[start of Source material]
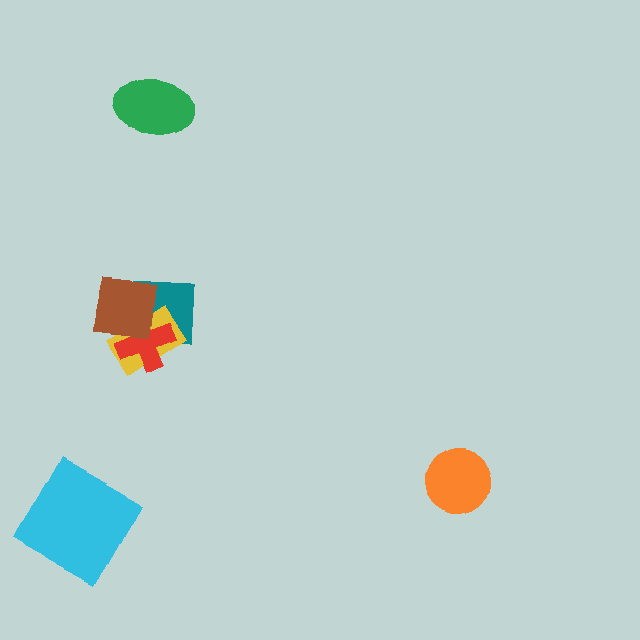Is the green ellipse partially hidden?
No, no other shape covers it.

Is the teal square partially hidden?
Yes, it is partially covered by another shape.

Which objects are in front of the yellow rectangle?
2 objects cover part of the yellow rectangle: the red cross and the brown square.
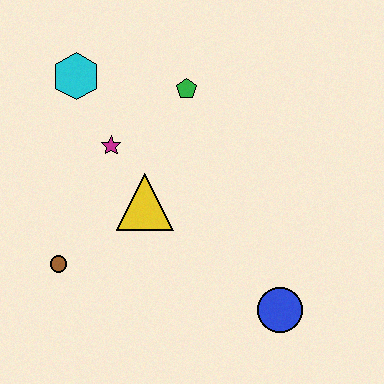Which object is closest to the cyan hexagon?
The magenta star is closest to the cyan hexagon.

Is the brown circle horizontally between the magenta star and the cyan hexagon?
No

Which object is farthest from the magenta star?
The blue circle is farthest from the magenta star.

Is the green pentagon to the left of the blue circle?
Yes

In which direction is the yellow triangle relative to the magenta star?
The yellow triangle is below the magenta star.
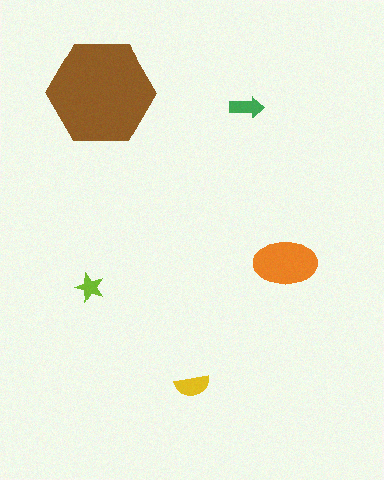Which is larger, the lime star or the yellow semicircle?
The yellow semicircle.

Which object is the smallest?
The lime star.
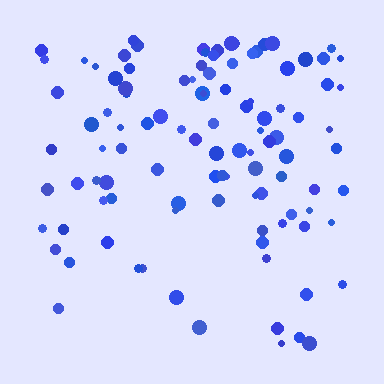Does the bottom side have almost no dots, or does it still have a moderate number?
Still a moderate number, just noticeably fewer than the top.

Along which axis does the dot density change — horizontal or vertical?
Vertical.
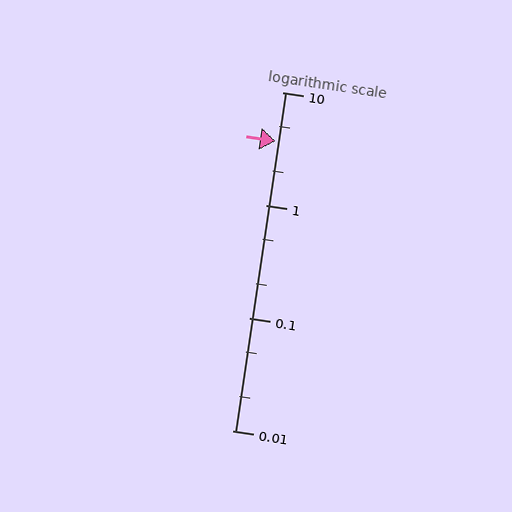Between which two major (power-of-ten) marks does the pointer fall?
The pointer is between 1 and 10.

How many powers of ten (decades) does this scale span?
The scale spans 3 decades, from 0.01 to 10.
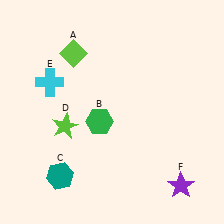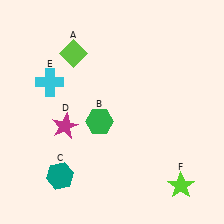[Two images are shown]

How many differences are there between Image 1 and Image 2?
There are 2 differences between the two images.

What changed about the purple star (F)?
In Image 1, F is purple. In Image 2, it changed to lime.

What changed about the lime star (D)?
In Image 1, D is lime. In Image 2, it changed to magenta.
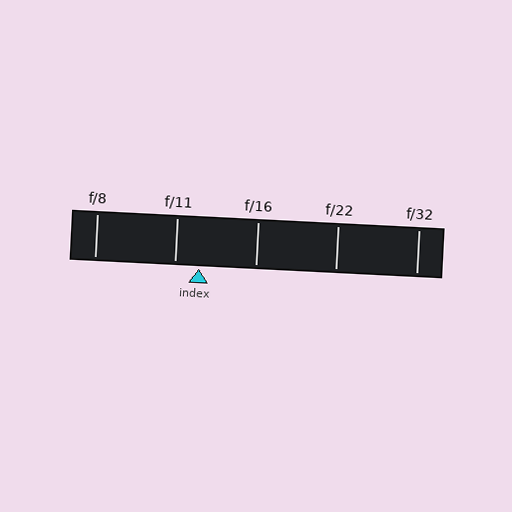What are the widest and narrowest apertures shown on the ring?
The widest aperture shown is f/8 and the narrowest is f/32.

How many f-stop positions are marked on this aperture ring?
There are 5 f-stop positions marked.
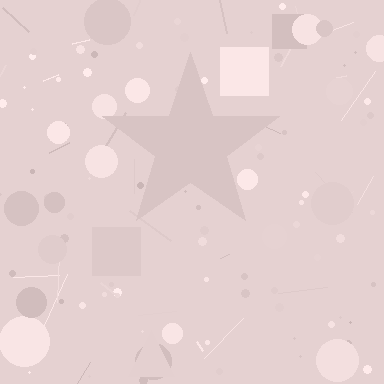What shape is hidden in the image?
A star is hidden in the image.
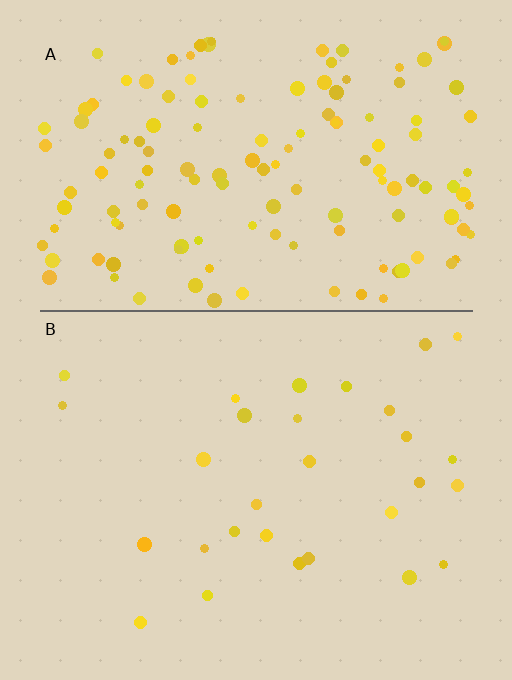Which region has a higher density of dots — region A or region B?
A (the top).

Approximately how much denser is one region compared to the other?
Approximately 4.8× — region A over region B.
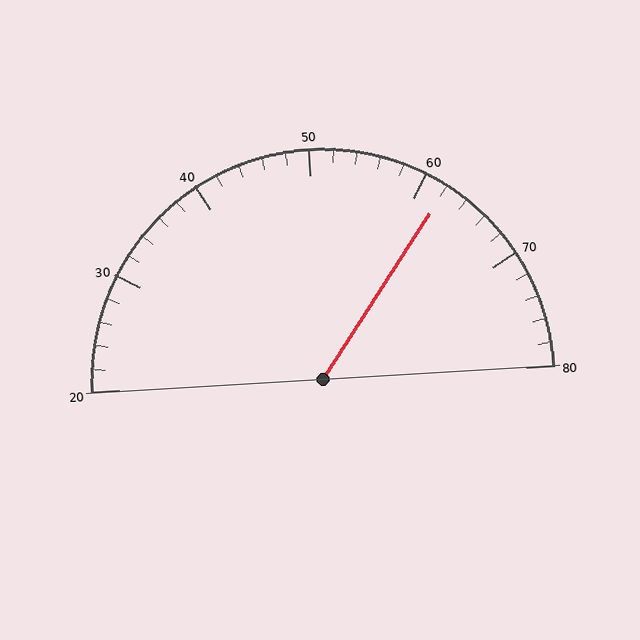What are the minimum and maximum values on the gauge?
The gauge ranges from 20 to 80.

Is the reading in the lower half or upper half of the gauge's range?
The reading is in the upper half of the range (20 to 80).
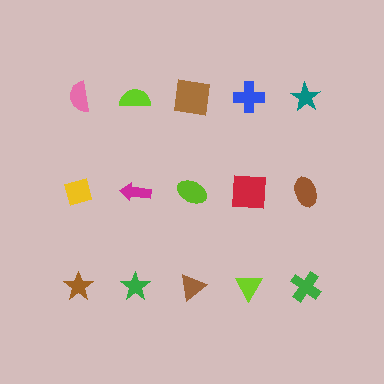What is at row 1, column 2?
A lime semicircle.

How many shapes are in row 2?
5 shapes.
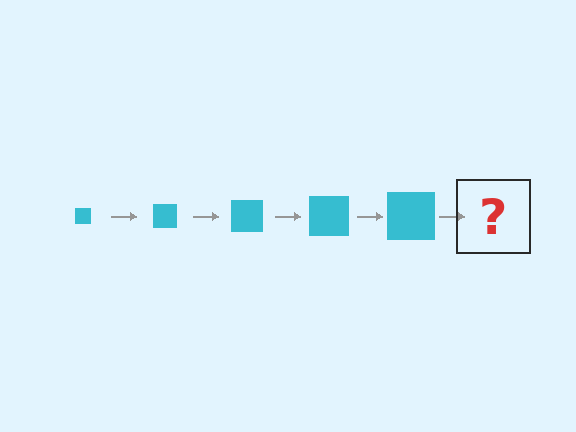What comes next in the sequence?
The next element should be a cyan square, larger than the previous one.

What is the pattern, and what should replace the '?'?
The pattern is that the square gets progressively larger each step. The '?' should be a cyan square, larger than the previous one.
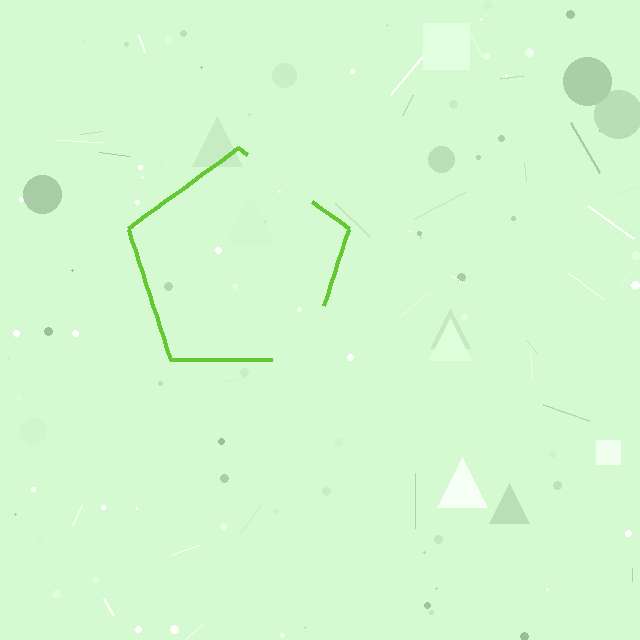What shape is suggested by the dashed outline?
The dashed outline suggests a pentagon.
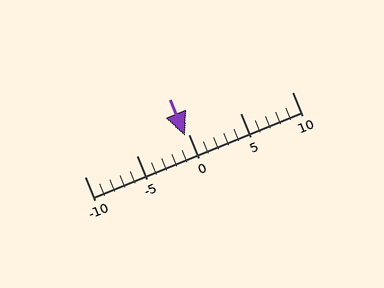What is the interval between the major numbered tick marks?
The major tick marks are spaced 5 units apart.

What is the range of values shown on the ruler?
The ruler shows values from -10 to 10.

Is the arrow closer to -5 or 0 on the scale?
The arrow is closer to 0.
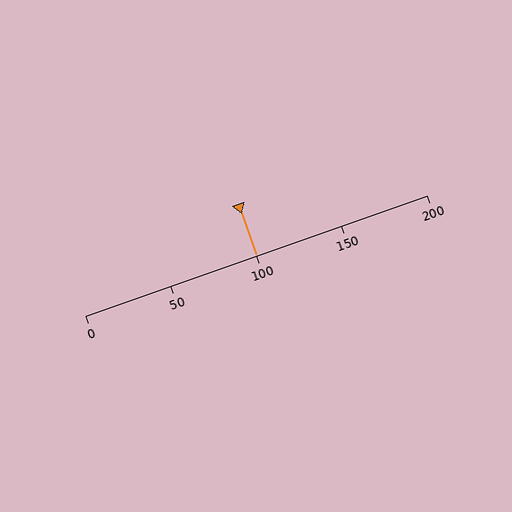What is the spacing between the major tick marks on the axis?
The major ticks are spaced 50 apart.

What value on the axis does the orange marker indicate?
The marker indicates approximately 100.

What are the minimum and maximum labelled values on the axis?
The axis runs from 0 to 200.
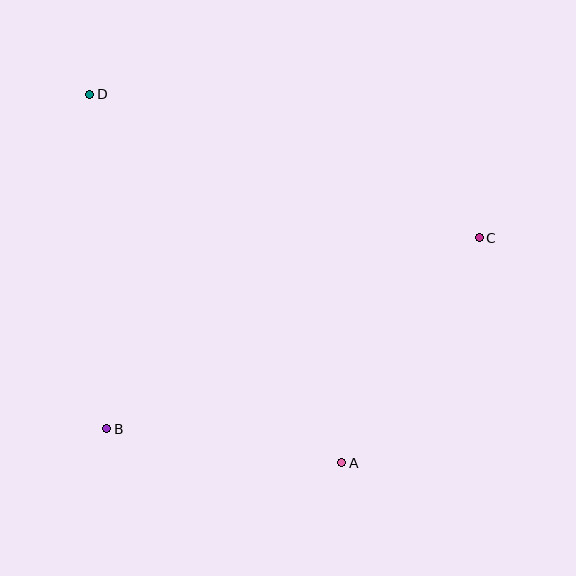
[end of Source material]
**Exercise prompt**
Nothing but the pictures may be dropped; output the records above exactly.

**Solution for this problem**
Is the green ellipse partially hidden?
No, no other shape covers it.

Is the teal square partially hidden?
Yes, it is partially covered by another shape.

Which objects are in front of the yellow rectangle?
2 objects cover part of the yellow rectangle: the red cross and the brown square.
Which object is closest to the cyan hexagon?
The magenta star is closest to the cyan hexagon.

Is the brown circle horizontally between the magenta star and the cyan hexagon?
No

Which object is farthest from the magenta star?
The blue circle is farthest from the magenta star.

Is the green pentagon to the left of the blue circle?
Yes

In which direction is the yellow triangle relative to the magenta star?
The yellow triangle is below the magenta star.
Which is larger, the lime star or the yellow semicircle?
The yellow semicircle.

Which object is the smallest?
The lime star.
Does the bottom side have almost no dots, or does it still have a moderate number?
Still a moderate number, just noticeably fewer than the top.

Along which axis does the dot density change — horizontal or vertical?
Vertical.
Between which two major (power-of-ten) marks does the pointer fall?
The pointer is between 1 and 10.

How many powers of ten (decades) does this scale span?
The scale spans 3 decades, from 0.01 to 10.
[Two images are shown]

How many differences are there between Image 1 and Image 2?
There are 2 differences between the two images.

What changed about the purple star (F)?
In Image 1, F is purple. In Image 2, it changed to lime.

What changed about the lime star (D)?
In Image 1, D is lime. In Image 2, it changed to magenta.
What are the widest and narrowest apertures shown on the ring?
The widest aperture shown is f/8 and the narrowest is f/32.

How many f-stop positions are marked on this aperture ring?
There are 5 f-stop positions marked.
What shape is hidden in the image?
A star is hidden in the image.
Which region has a higher density of dots — region A or region B?
A (the top).

Approximately how much denser is one region compared to the other?
Approximately 4.8× — region A over region B.
What are the minimum and maximum values on the gauge?
The gauge ranges from 20 to 80.

Is the reading in the lower half or upper half of the gauge's range?
The reading is in the upper half of the range (20 to 80).
What is at row 1, column 2?
A lime semicircle.

How many shapes are in row 2?
5 shapes.
What comes next in the sequence?
The next element should be a cyan square, larger than the previous one.

What is the pattern, and what should replace the '?'?
The pattern is that the square gets progressively larger each step. The '?' should be a cyan square, larger than the previous one.
What shape is suggested by the dashed outline?
The dashed outline suggests a pentagon.
What is the interval between the major numbered tick marks?
The major tick marks are spaced 5 units apart.

What is the range of values shown on the ruler?
The ruler shows values from -10 to 10.

Is the arrow closer to -5 or 0 on the scale?
The arrow is closer to 0.
What is the spacing between the major tick marks on the axis?
The major ticks are spaced 50 apart.

What value on the axis does the orange marker indicate?
The marker indicates approximately 100.

What are the minimum and maximum labelled values on the axis?
The axis runs from 0 to 200.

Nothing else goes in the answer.